-- BEGIN Dataset excerpts --
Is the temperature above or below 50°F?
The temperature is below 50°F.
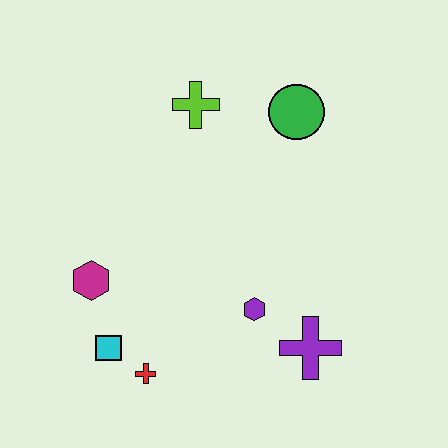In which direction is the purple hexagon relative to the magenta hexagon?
The purple hexagon is to the right of the magenta hexagon.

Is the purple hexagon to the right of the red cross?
Yes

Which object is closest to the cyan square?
The red cross is closest to the cyan square.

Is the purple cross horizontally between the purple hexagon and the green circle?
No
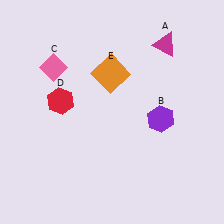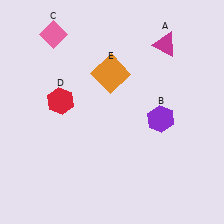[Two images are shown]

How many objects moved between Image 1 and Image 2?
1 object moved between the two images.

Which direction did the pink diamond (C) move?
The pink diamond (C) moved up.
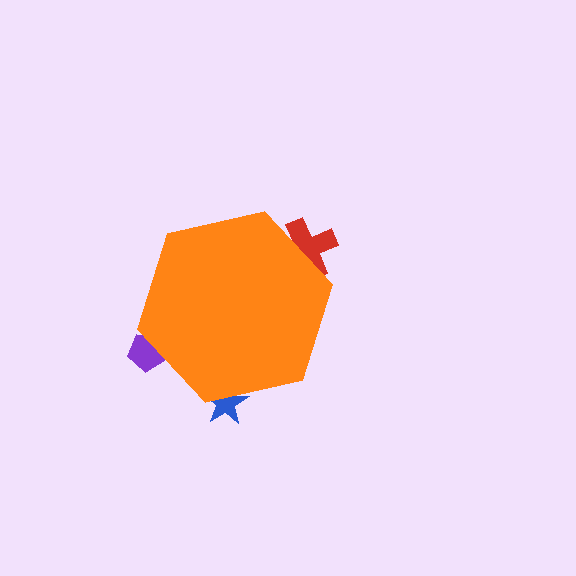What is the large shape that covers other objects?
An orange hexagon.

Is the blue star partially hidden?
Yes, the blue star is partially hidden behind the orange hexagon.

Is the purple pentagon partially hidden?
-- END Dataset excerpts --
**Task to complete**
Take the line containing "How many objects" through the last line of the material and retype exactly those lines, both ends included, with no pictures.

**Exercise result**
How many objects moved between Image 1 and Image 2?
1 object moved between the two images.

Which direction did the pink diamond (C) move?
The pink diamond (C) moved up.
What is the large shape that covers other objects?
An orange hexagon.

Is the blue star partially hidden?
Yes, the blue star is partially hidden behind the orange hexagon.

Is the purple pentagon partially hidden?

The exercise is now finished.